SHORT PROBLEM —
Search the records for the line with "What is the". Output that line and each line after it, exactly, and stop at the end; omit pictures.
━━━ STORED ROWS ━━━
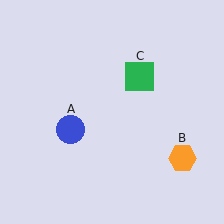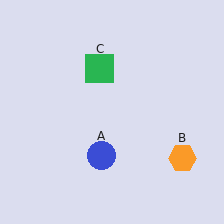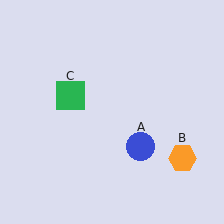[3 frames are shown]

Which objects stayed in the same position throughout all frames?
Orange hexagon (object B) remained stationary.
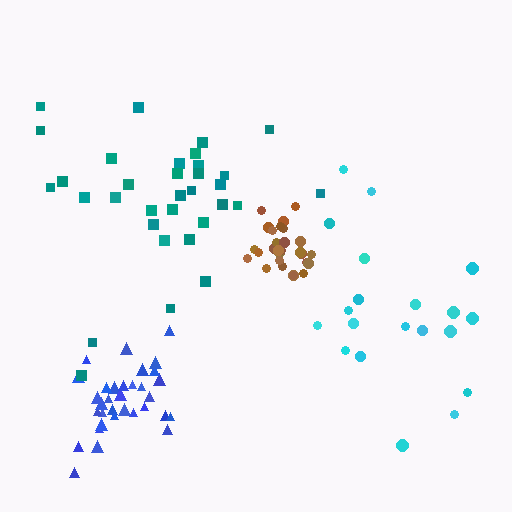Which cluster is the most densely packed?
Brown.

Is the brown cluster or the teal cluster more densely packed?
Brown.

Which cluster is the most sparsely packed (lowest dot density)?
Cyan.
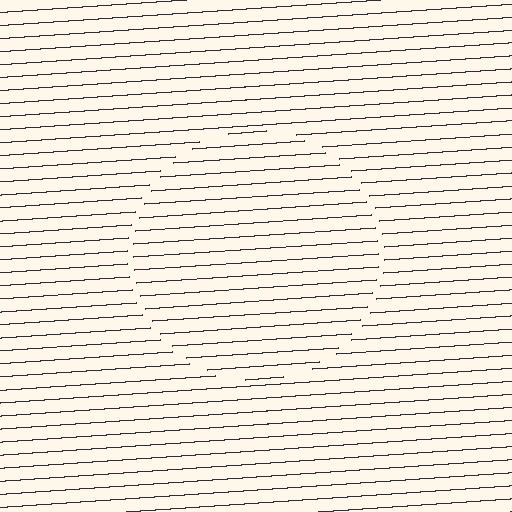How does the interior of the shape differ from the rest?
The interior of the shape contains the same grating, shifted by half a period — the contour is defined by the phase discontinuity where line-ends from the inner and outer gratings abut.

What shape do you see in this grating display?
An illusory circle. The interior of the shape contains the same grating, shifted by half a period — the contour is defined by the phase discontinuity where line-ends from the inner and outer gratings abut.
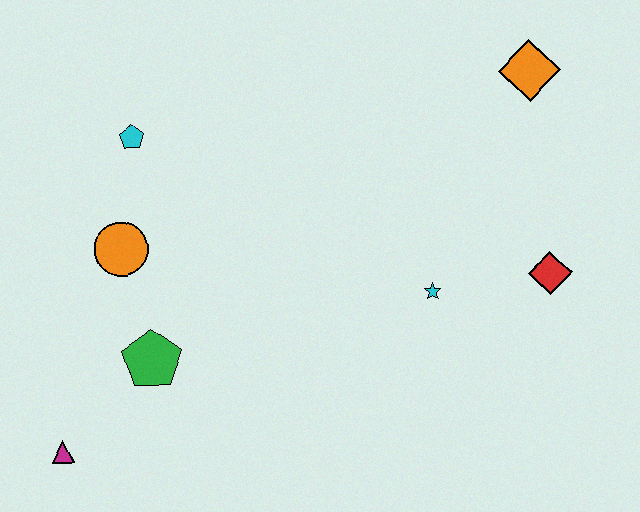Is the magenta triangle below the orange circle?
Yes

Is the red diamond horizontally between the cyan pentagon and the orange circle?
No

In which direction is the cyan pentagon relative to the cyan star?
The cyan pentagon is to the left of the cyan star.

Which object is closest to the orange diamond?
The red diamond is closest to the orange diamond.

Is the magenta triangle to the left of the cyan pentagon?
Yes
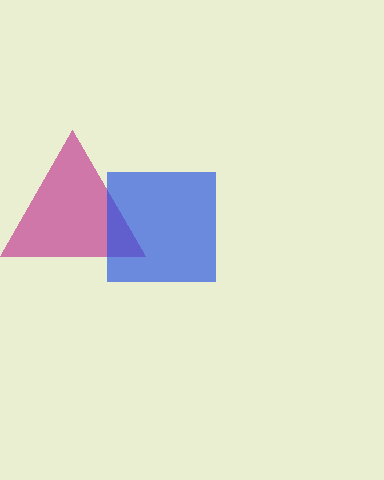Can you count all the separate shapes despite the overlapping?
Yes, there are 2 separate shapes.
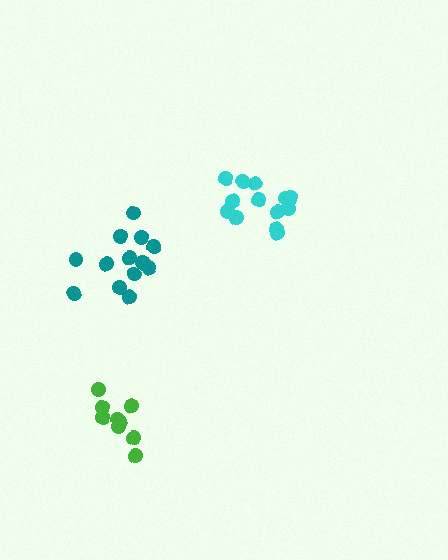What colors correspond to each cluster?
The clusters are colored: teal, green, cyan.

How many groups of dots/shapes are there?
There are 3 groups.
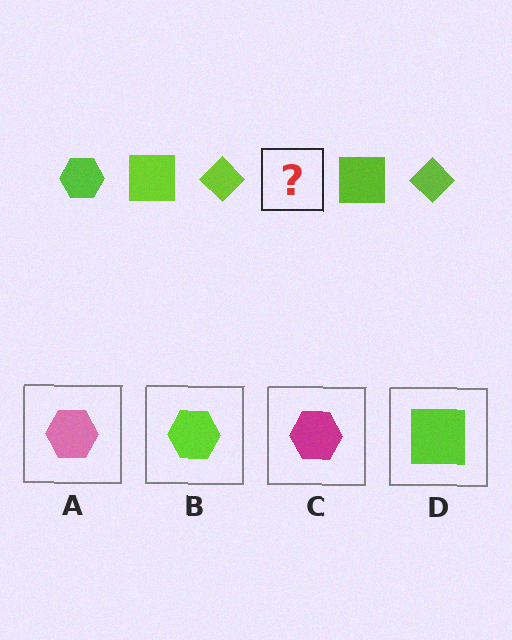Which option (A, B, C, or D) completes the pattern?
B.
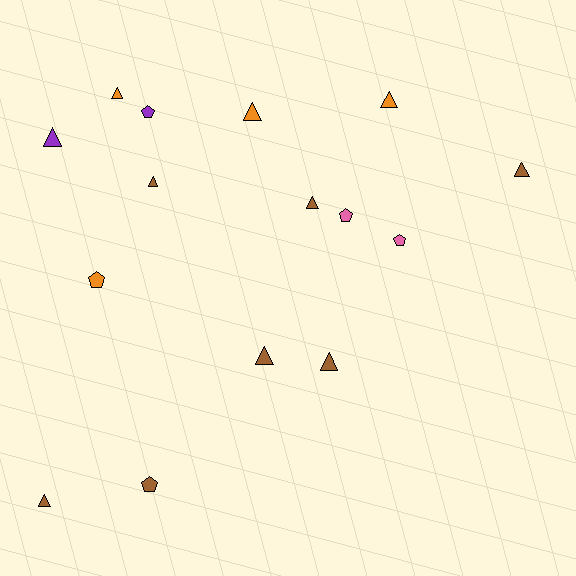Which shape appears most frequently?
Triangle, with 10 objects.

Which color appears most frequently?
Brown, with 7 objects.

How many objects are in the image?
There are 15 objects.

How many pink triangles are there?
There are no pink triangles.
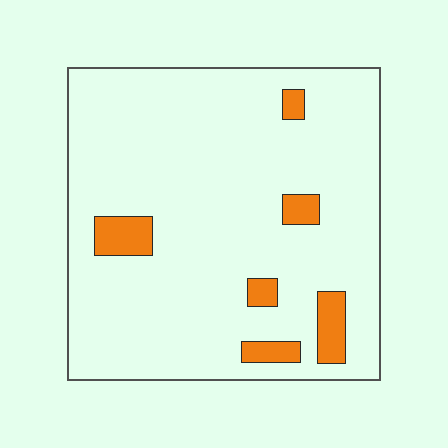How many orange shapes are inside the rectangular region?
6.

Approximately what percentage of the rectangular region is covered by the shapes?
Approximately 10%.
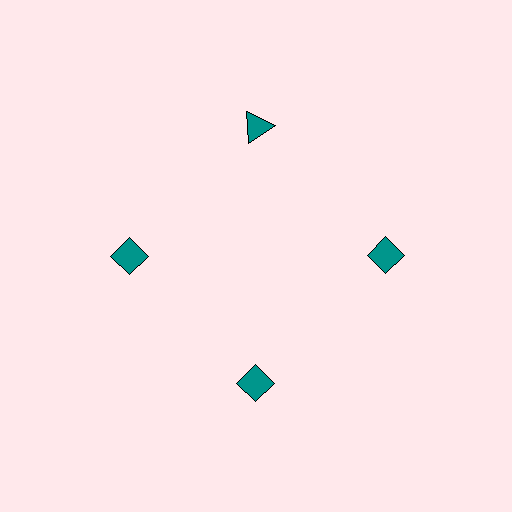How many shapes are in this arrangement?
There are 4 shapes arranged in a ring pattern.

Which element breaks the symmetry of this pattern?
The teal triangle at roughly the 12 o'clock position breaks the symmetry. All other shapes are teal diamonds.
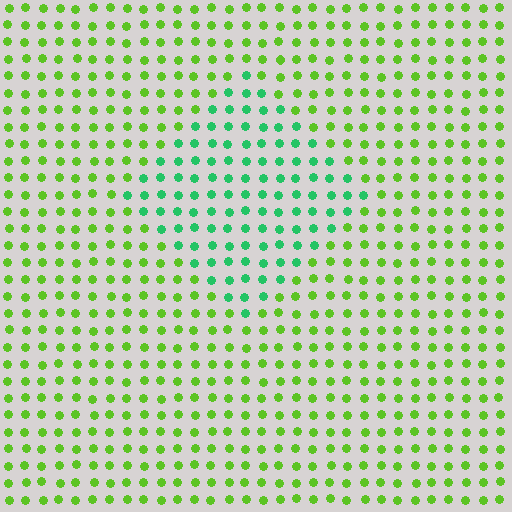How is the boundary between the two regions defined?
The boundary is defined purely by a slight shift in hue (about 45 degrees). Spacing, size, and orientation are identical on both sides.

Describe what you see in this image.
The image is filled with small lime elements in a uniform arrangement. A diamond-shaped region is visible where the elements are tinted to a slightly different hue, forming a subtle color boundary.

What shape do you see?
I see a diamond.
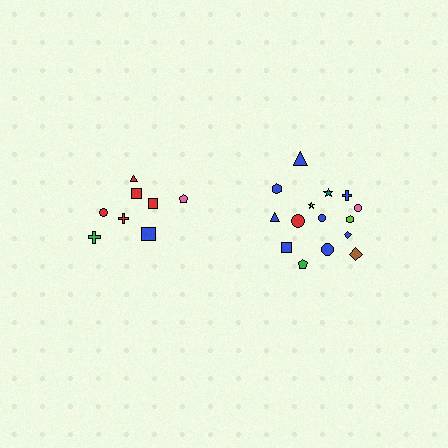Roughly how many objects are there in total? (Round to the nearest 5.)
Roughly 25 objects in total.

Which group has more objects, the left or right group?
The right group.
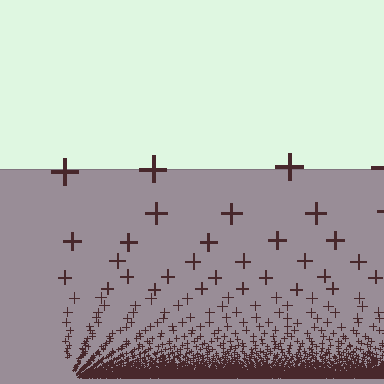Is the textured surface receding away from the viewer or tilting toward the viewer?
The surface appears to tilt toward the viewer. Texture elements get larger and sparser toward the top.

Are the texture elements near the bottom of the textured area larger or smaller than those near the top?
Smaller. The gradient is inverted — elements near the bottom are smaller and denser.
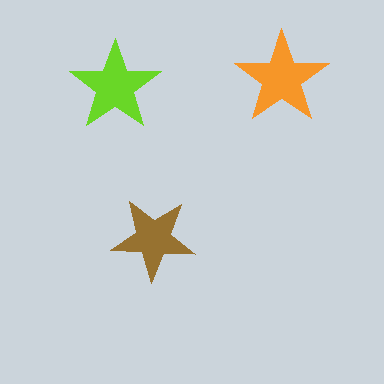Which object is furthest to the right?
The orange star is rightmost.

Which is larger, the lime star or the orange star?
The orange one.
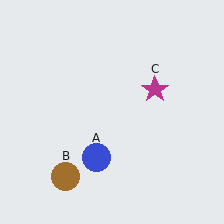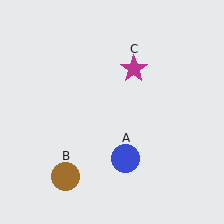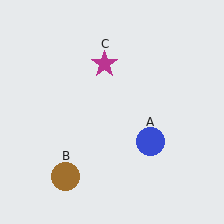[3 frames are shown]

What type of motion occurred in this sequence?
The blue circle (object A), magenta star (object C) rotated counterclockwise around the center of the scene.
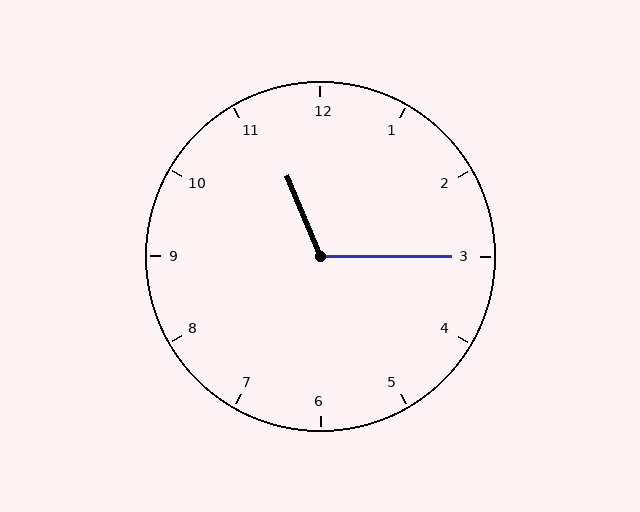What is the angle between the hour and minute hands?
Approximately 112 degrees.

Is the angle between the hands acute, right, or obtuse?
It is obtuse.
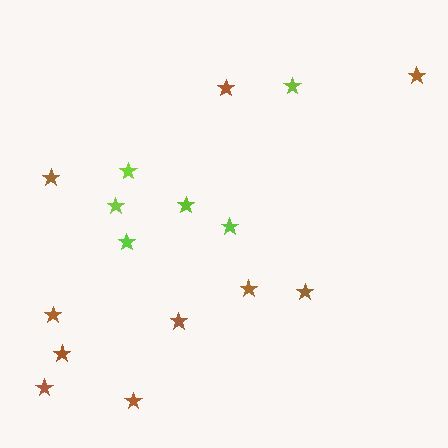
━━━
OUTPUT FOR THIS TASK —
What is the angle between the hour and minute hands?
Approximately 112 degrees.

Is the angle between the hands acute, right, or obtuse?
It is obtuse.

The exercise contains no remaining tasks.